## Start Dataset records

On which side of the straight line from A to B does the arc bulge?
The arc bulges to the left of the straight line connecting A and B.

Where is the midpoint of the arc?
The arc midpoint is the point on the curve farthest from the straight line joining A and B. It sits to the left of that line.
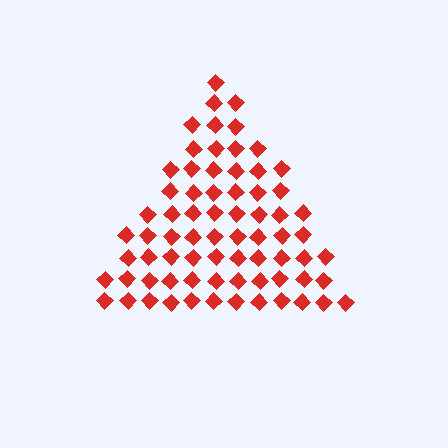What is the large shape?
The large shape is a triangle.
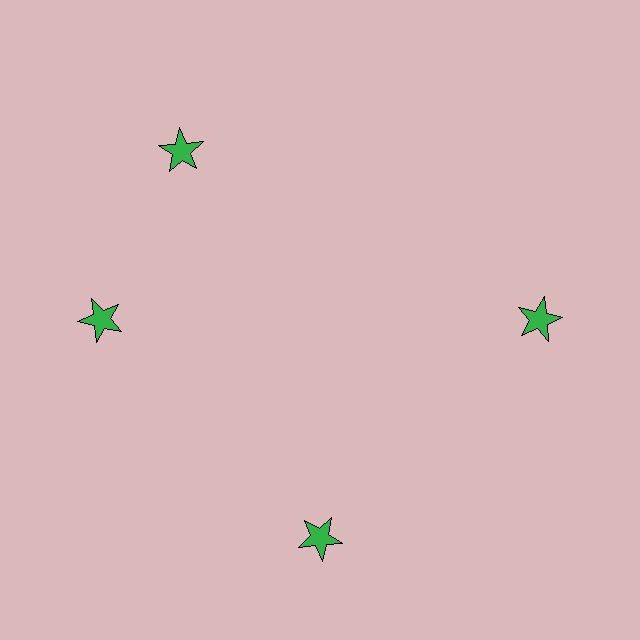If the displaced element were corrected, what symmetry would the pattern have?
It would have 4-fold rotational symmetry — the pattern would map onto itself every 90 degrees.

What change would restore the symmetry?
The symmetry would be restored by rotating it back into even spacing with its neighbors so that all 4 stars sit at equal angles and equal distance from the center.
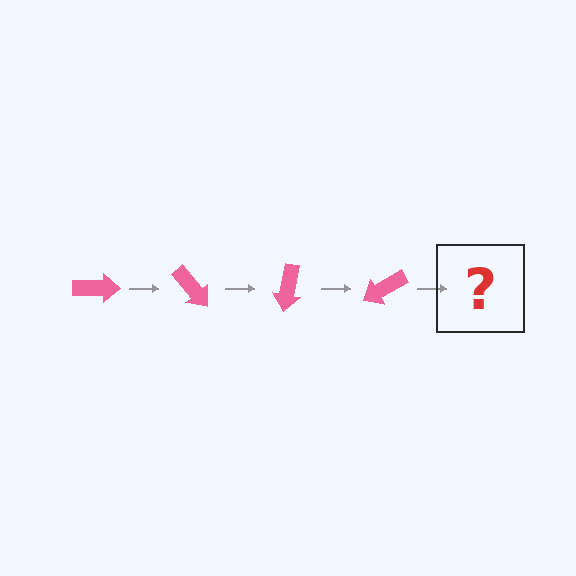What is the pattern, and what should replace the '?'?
The pattern is that the arrow rotates 50 degrees clockwise each step. The '?' should be a pink arrow rotated 200 degrees clockwise.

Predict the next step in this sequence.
The next step is a pink arrow rotated 200 degrees clockwise.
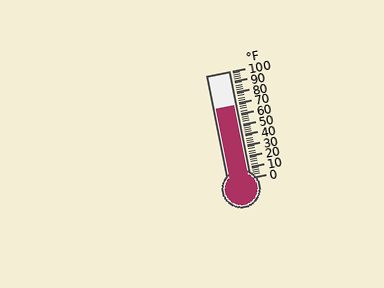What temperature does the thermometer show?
The thermometer shows approximately 68°F.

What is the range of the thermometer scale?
The thermometer scale ranges from 0°F to 100°F.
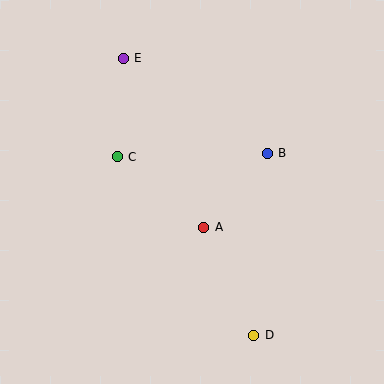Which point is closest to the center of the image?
Point A at (204, 227) is closest to the center.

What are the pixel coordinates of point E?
Point E is at (123, 59).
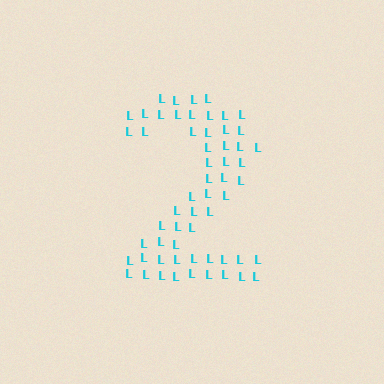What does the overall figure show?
The overall figure shows the digit 2.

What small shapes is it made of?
It is made of small letter L's.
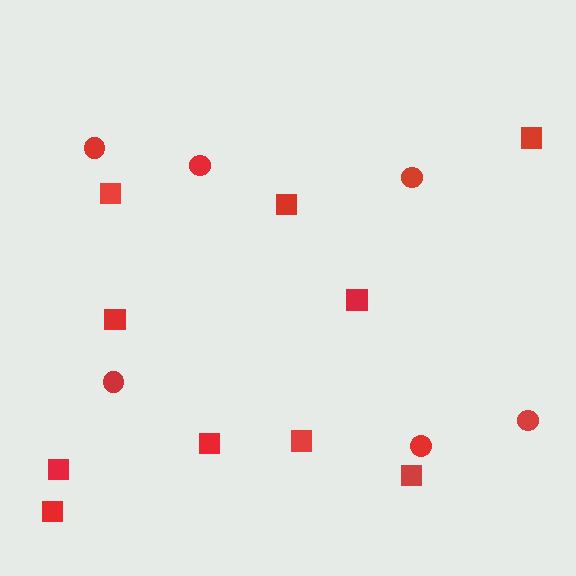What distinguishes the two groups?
There are 2 groups: one group of squares (10) and one group of circles (6).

## End Dataset records

▶ **Set exercise**
Leave out all pictures and retype precisely the lines that run from the line containing "What is the range of the thermometer scale?" to the last line of the records.

▶ **Answer to the exercise**
What is the range of the thermometer scale?
The thermometer scale ranges from 0°F to 100°F.
Which point is closest to the center of the image?
Point A at (204, 227) is closest to the center.

What are the pixel coordinates of point E?
Point E is at (123, 59).
What does the overall figure show?
The overall figure shows the digit 2.

What small shapes is it made of?
It is made of small letter L's.
What distinguishes the two groups?
There are 2 groups: one group of squares (10) and one group of circles (6).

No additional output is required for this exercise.